* _Task brief_
Return each line of the data below exactly, omitting any pictures.

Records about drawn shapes
======

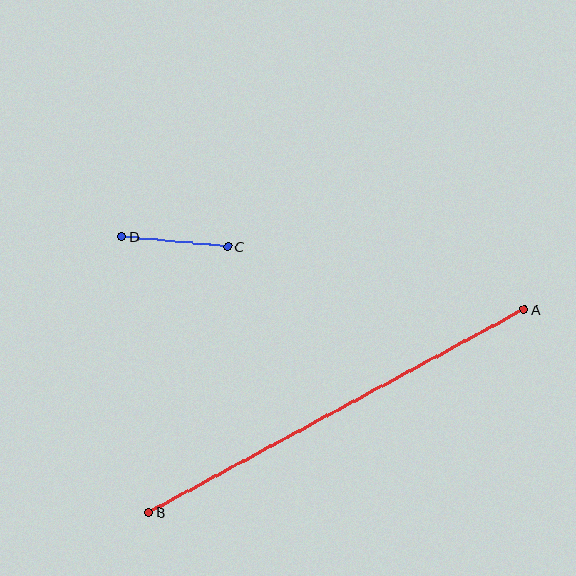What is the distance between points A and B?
The distance is approximately 427 pixels.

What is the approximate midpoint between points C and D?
The midpoint is at approximately (175, 242) pixels.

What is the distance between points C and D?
The distance is approximately 106 pixels.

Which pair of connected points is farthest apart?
Points A and B are farthest apart.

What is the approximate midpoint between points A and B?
The midpoint is at approximately (336, 411) pixels.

======

* _Result of the task_
What is the distance between points A and B?
The distance is approximately 427 pixels.

What is the approximate midpoint between points C and D?
The midpoint is at approximately (175, 242) pixels.

What is the distance between points C and D?
The distance is approximately 106 pixels.

Which pair of connected points is farthest apart?
Points A and B are farthest apart.

What is the approximate midpoint between points A and B?
The midpoint is at approximately (336, 411) pixels.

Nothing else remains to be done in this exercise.